WHAT THE TASK ASKS:
Repeat the material verbatim and drop the pictures.

·····

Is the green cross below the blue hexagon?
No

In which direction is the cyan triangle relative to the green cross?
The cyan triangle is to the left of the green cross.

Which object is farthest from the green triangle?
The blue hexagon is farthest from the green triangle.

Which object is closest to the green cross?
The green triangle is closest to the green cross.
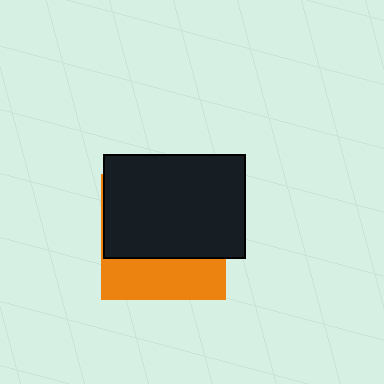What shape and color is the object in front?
The object in front is a black rectangle.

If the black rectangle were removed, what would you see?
You would see the complete orange square.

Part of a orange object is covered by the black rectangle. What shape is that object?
It is a square.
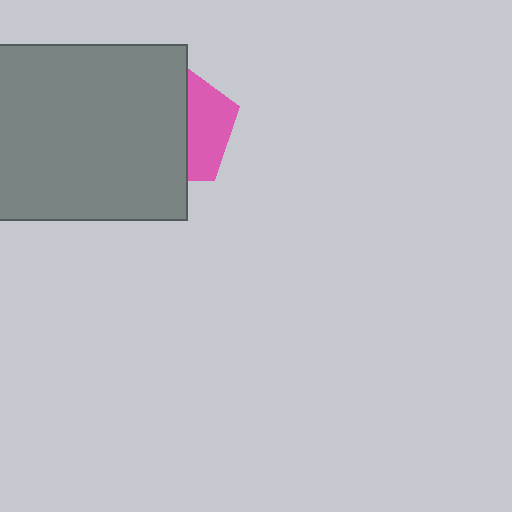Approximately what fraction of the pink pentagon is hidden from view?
Roughly 63% of the pink pentagon is hidden behind the gray rectangle.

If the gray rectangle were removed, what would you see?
You would see the complete pink pentagon.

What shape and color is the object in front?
The object in front is a gray rectangle.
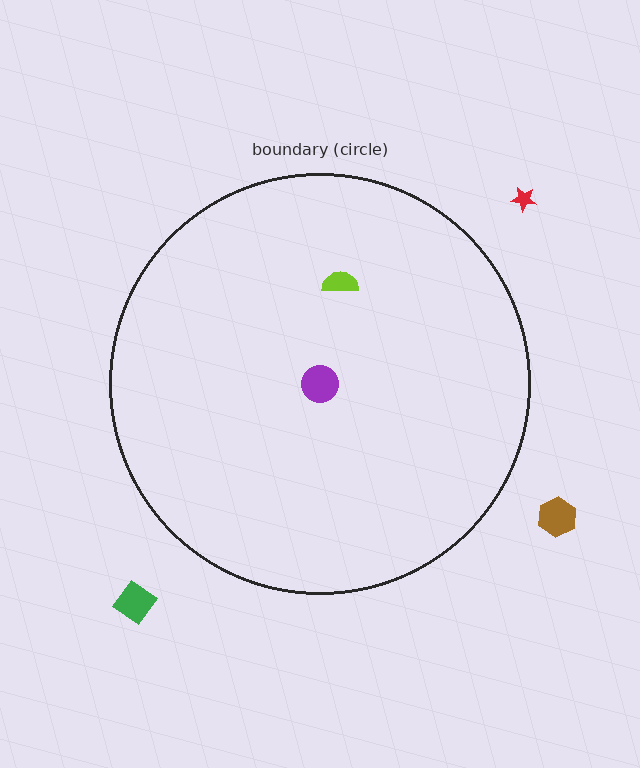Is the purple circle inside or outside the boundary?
Inside.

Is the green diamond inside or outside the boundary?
Outside.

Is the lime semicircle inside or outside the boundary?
Inside.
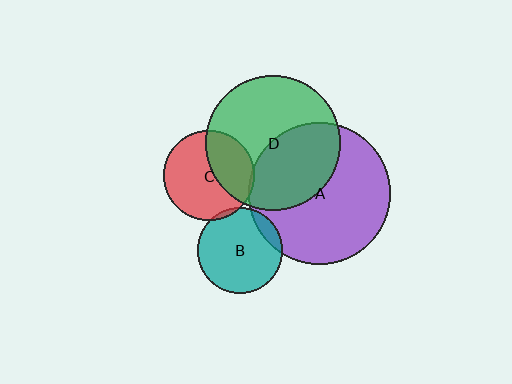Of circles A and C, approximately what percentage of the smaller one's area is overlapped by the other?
Approximately 5%.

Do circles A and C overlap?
Yes.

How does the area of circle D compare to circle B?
Approximately 2.5 times.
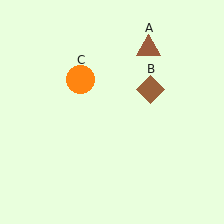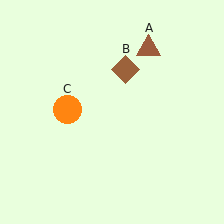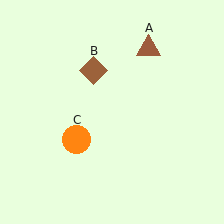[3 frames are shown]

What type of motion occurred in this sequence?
The brown diamond (object B), orange circle (object C) rotated counterclockwise around the center of the scene.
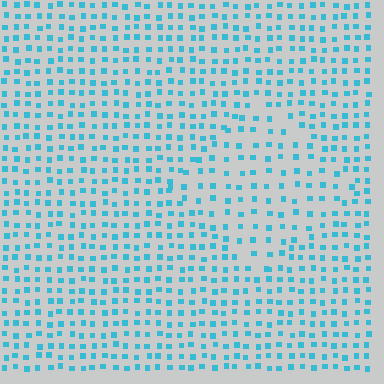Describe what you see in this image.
The image contains small cyan elements arranged at two different densities. A diamond-shaped region is visible where the elements are less densely packed than the surrounding area.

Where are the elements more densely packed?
The elements are more densely packed outside the diamond boundary.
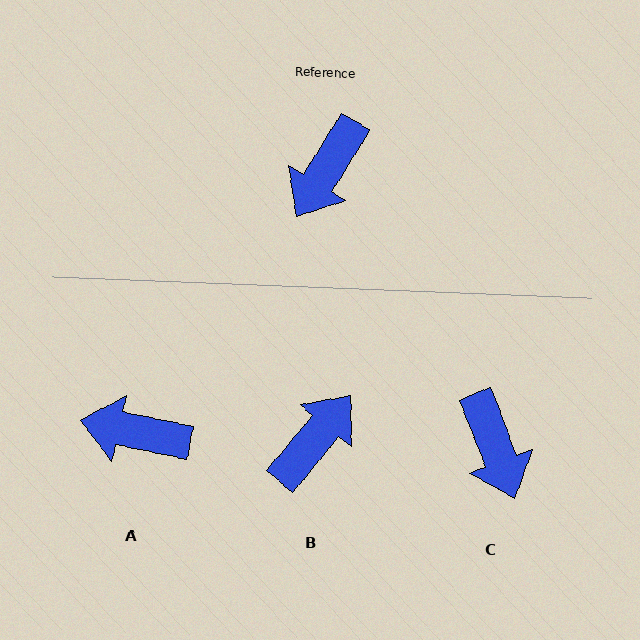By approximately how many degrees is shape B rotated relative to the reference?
Approximately 172 degrees counter-clockwise.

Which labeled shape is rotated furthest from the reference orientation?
B, about 172 degrees away.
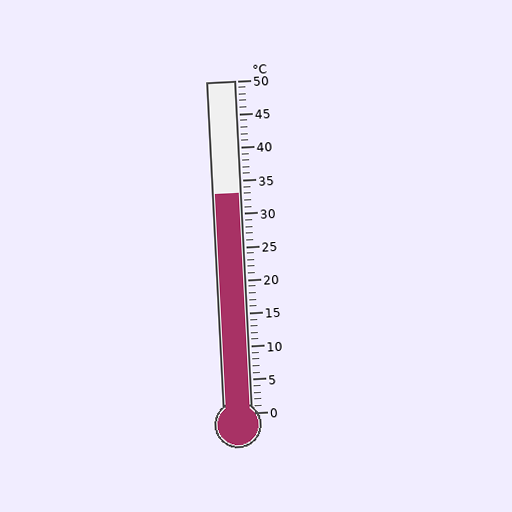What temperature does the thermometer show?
The thermometer shows approximately 33°C.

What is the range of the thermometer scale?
The thermometer scale ranges from 0°C to 50°C.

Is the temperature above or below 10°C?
The temperature is above 10°C.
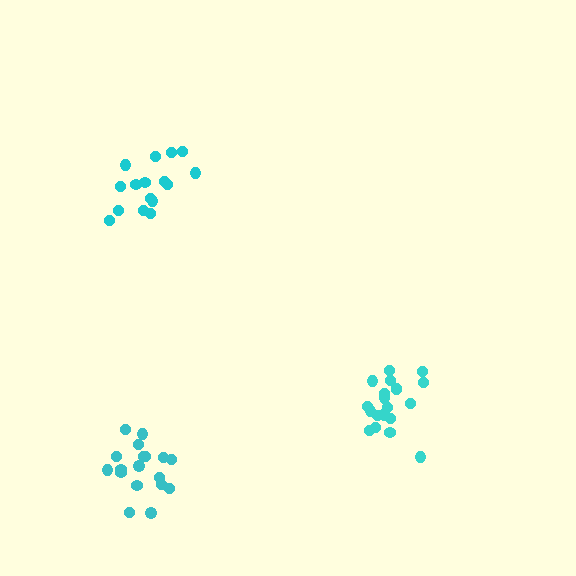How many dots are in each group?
Group 1: 16 dots, Group 2: 18 dots, Group 3: 21 dots (55 total).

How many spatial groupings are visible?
There are 3 spatial groupings.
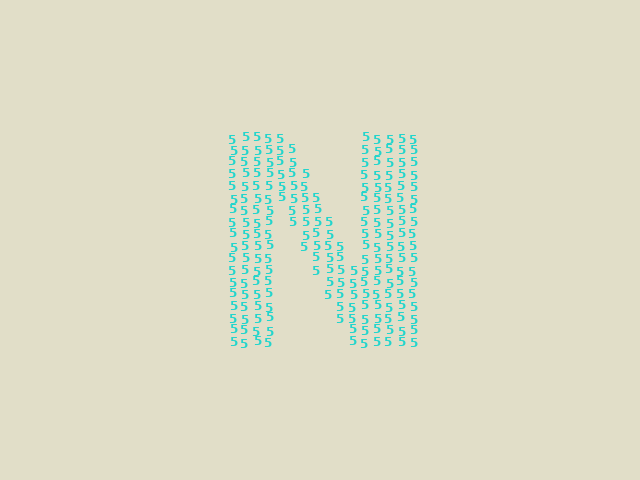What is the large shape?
The large shape is the letter N.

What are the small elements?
The small elements are digit 5's.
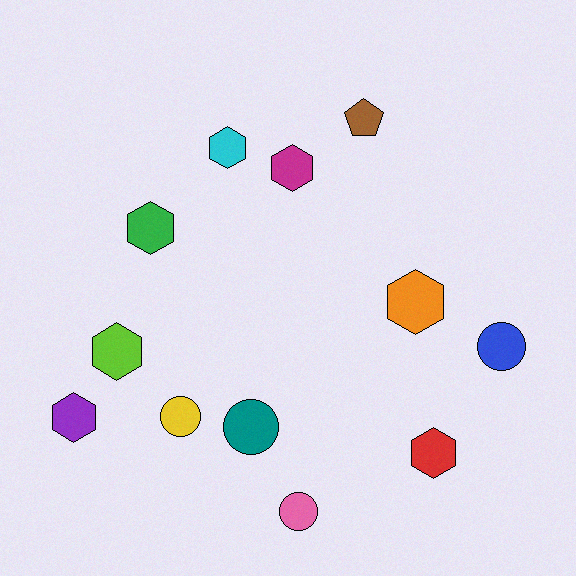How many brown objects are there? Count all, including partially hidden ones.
There is 1 brown object.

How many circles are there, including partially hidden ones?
There are 4 circles.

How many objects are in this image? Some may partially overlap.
There are 12 objects.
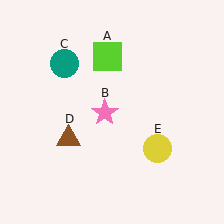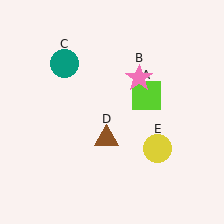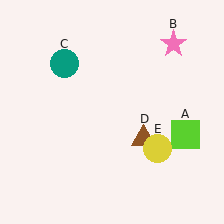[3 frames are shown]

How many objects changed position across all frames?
3 objects changed position: lime square (object A), pink star (object B), brown triangle (object D).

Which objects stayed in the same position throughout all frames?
Teal circle (object C) and yellow circle (object E) remained stationary.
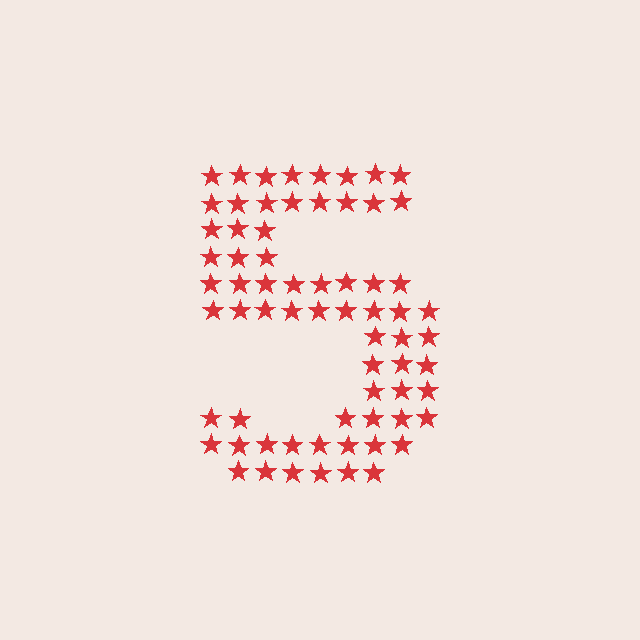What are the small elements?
The small elements are stars.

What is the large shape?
The large shape is the digit 5.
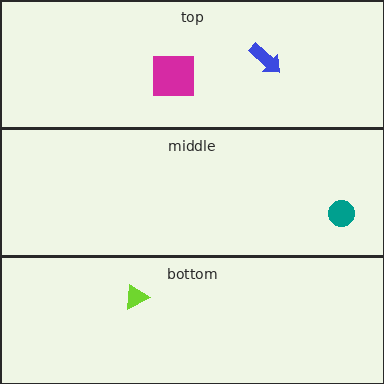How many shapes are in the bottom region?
1.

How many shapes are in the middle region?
1.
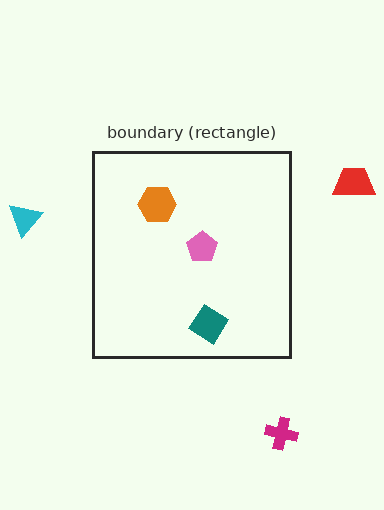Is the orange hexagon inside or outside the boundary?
Inside.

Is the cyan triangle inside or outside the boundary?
Outside.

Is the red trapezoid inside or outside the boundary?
Outside.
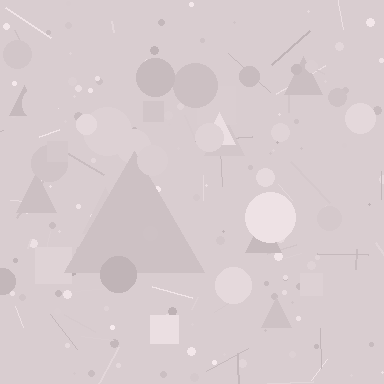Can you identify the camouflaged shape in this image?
The camouflaged shape is a triangle.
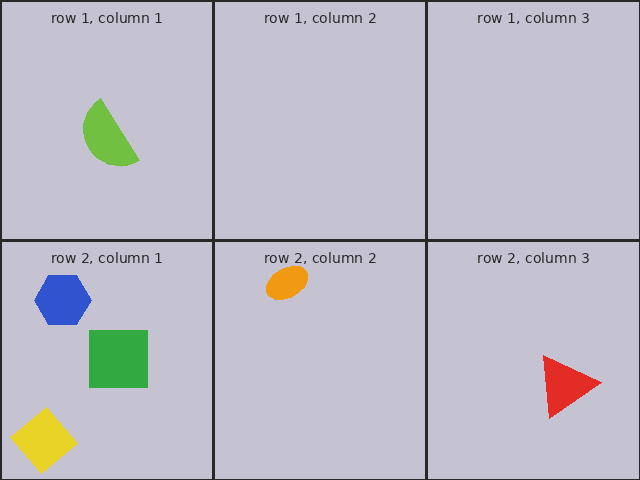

·····

RESPONSE FOR THIS EXERCISE:
Is the green cross below the blue hexagon?
No

In which direction is the cyan triangle relative to the green cross?
The cyan triangle is to the left of the green cross.

Which object is farthest from the green triangle?
The blue hexagon is farthest from the green triangle.

Which object is closest to the green cross?
The green triangle is closest to the green cross.
What shape and color is the object in front?
The object in front is a black rectangle.

If the black rectangle were removed, what would you see?
You would see the complete orange square.

Part of a orange object is covered by the black rectangle. What shape is that object?
It is a square.
Approximately what fraction of the pink pentagon is hidden from view?
Roughly 63% of the pink pentagon is hidden behind the gray rectangle.

If the gray rectangle were removed, what would you see?
You would see the complete pink pentagon.

What shape and color is the object in front?
The object in front is a gray rectangle.
Is the purple circle inside or outside the boundary?
Inside.

Is the green diamond inside or outside the boundary?
Outside.

Is the lime semicircle inside or outside the boundary?
Inside.
Of circles A and C, approximately what percentage of the smaller one's area is overlapped by the other?
Approximately 5%.

Do circles A and C overlap?
Yes.

How does the area of circle D compare to circle B?
Approximately 2.5 times.
[3 frames are shown]

What type of motion occurred in this sequence?
The brown diamond (object B), orange circle (object C) rotated counterclockwise around the center of the scene.
Describe what you see in this image.
The image contains small cyan elements arranged at two different densities. A diamond-shaped region is visible where the elements are less densely packed than the surrounding area.

Where are the elements more densely packed?
The elements are more densely packed outside the diamond boundary.
By approximately how many degrees is shape B rotated relative to the reference?
Approximately 172 degrees counter-clockwise.

Which labeled shape is rotated furthest from the reference orientation?
B, about 172 degrees away.
What temperature does the thermometer show?
The thermometer shows approximately 33°C.

What is the range of the thermometer scale?
The thermometer scale ranges from 0°C to 50°C.

Is the temperature above or below 10°C?
The temperature is above 10°C.
How many dots are in each group?
Group 1: 16 dots, Group 2: 18 dots, Group 3: 21 dots (55 total).

How many spatial groupings are visible?
There are 3 spatial groupings.
What is the large shape?
The large shape is the letter N.

What are the small elements?
The small elements are digit 5's.
How many brown objects are there? Count all, including partially hidden ones.
There is 1 brown object.

How many circles are there, including partially hidden ones?
There are 4 circles.

How many objects are in this image? Some may partially overlap.
There are 12 objects.
[3 frames are shown]

How many objects changed position across all frames?
3 objects changed position: lime square (object A), pink star (object B), brown triangle (object D).

Which objects stayed in the same position throughout all frames?
Teal circle (object C) and yellow circle (object E) remained stationary.
What are the small elements?
The small elements are stars.

What is the large shape?
The large shape is the digit 5.
How many shapes are in the bottom region?
1.

How many shapes are in the middle region?
1.
Is the orange hexagon inside or outside the boundary?
Inside.

Is the cyan triangle inside or outside the boundary?
Outside.

Is the red trapezoid inside or outside the boundary?
Outside.
Can you identify the camouflaged shape in this image?
The camouflaged shape is a triangle.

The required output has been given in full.